## RECORD EXCERPTS
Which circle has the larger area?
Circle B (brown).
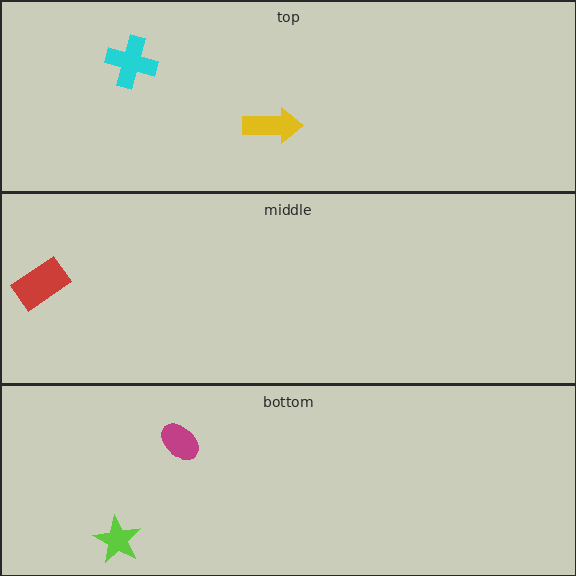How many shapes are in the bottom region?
2.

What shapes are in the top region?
The yellow arrow, the cyan cross.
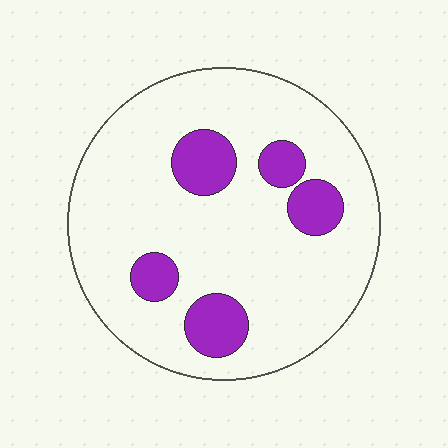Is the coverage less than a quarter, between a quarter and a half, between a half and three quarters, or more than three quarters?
Less than a quarter.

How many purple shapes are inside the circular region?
5.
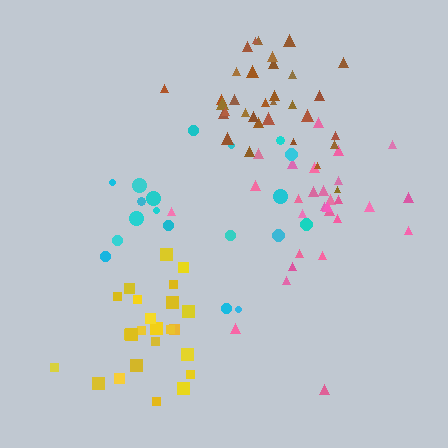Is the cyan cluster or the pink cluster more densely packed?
Pink.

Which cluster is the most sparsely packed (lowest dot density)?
Cyan.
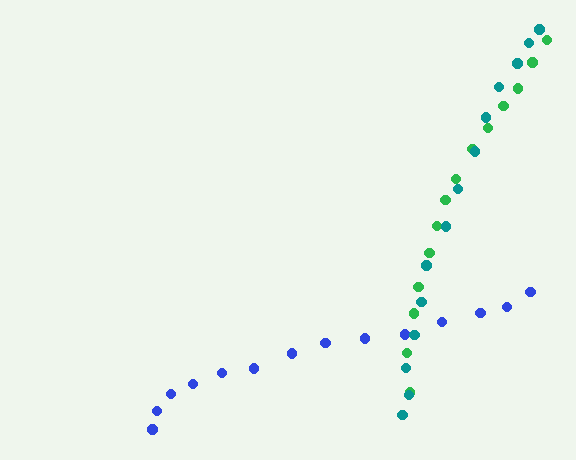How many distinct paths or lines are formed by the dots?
There are 3 distinct paths.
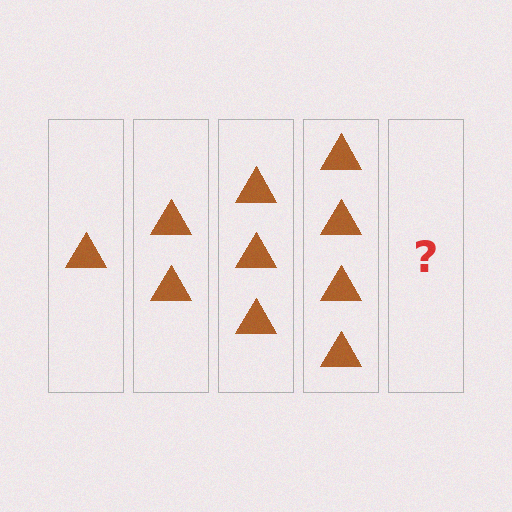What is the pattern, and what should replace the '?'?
The pattern is that each step adds one more triangle. The '?' should be 5 triangles.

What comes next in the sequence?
The next element should be 5 triangles.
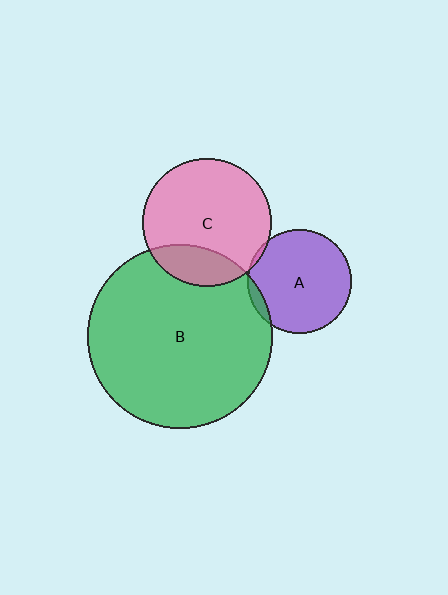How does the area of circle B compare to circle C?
Approximately 2.1 times.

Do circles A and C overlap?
Yes.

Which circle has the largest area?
Circle B (green).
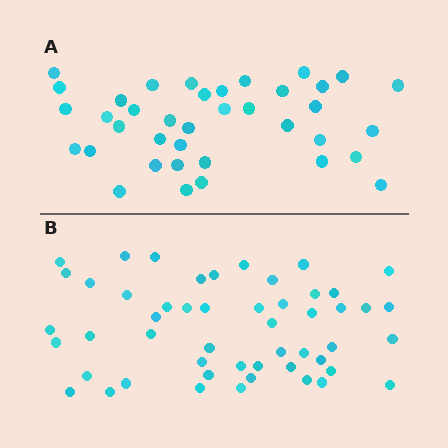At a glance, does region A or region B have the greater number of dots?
Region B (the bottom region) has more dots.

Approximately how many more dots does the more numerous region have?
Region B has approximately 15 more dots than region A.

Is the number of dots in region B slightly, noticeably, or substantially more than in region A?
Region B has noticeably more, but not dramatically so. The ratio is roughly 1.3 to 1.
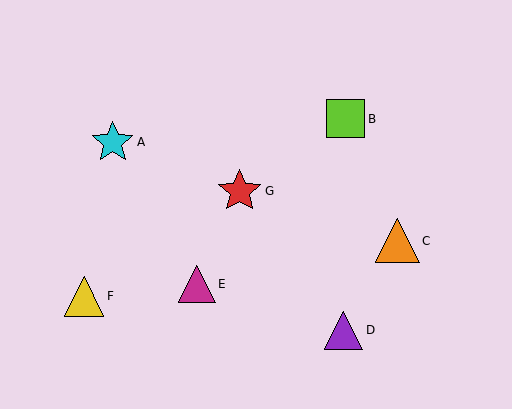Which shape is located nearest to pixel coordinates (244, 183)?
The red star (labeled G) at (240, 191) is nearest to that location.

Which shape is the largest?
The lime square (labeled B) is the largest.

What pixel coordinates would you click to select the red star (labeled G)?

## STATED TASK
Reproduce every record word for word. The copy must contain no pictures.

## EXPECTED ANSWER
Which circle has the larger area?
Circle B (brown).
How many shapes are in the bottom region?
2.

What shapes are in the top region?
The yellow arrow, the cyan cross.
Is the coverage less than a quarter, between a quarter and a half, between a half and three quarters, or more than three quarters?
Less than a quarter.

How many purple shapes are inside the circular region?
5.
Is the cyan cluster or the pink cluster more densely packed?
Pink.

Which cluster is the most sparsely packed (lowest dot density)?
Cyan.
How many distinct paths or lines are formed by the dots?
There are 3 distinct paths.
What is the pattern, and what should replace the '?'?
The pattern is that each step adds one more triangle. The '?' should be 5 triangles.

What comes next in the sequence?
The next element should be 5 triangles.
How does the area of circle B compare to circle C?
Approximately 2.1 times.

Do circles A and C overlap?
Yes.

Which circle has the largest area?
Circle B (green).
At a glance, does region A or region B have the greater number of dots?
Region B (the bottom region) has more dots.

Approximately how many more dots does the more numerous region have?
Region B has approximately 15 more dots than region A.

Is the number of dots in region B slightly, noticeably, or substantially more than in region A?
Region B has noticeably more, but not dramatically so. The ratio is roughly 1.3 to 1.
Which shape is located nearest to pixel coordinates (244, 183)?
The red star (labeled G) at (240, 191) is nearest to that location.

Which shape is the largest?
The lime square (labeled B) is the largest.

What pixel coordinates would you click to select the red star (labeled G)?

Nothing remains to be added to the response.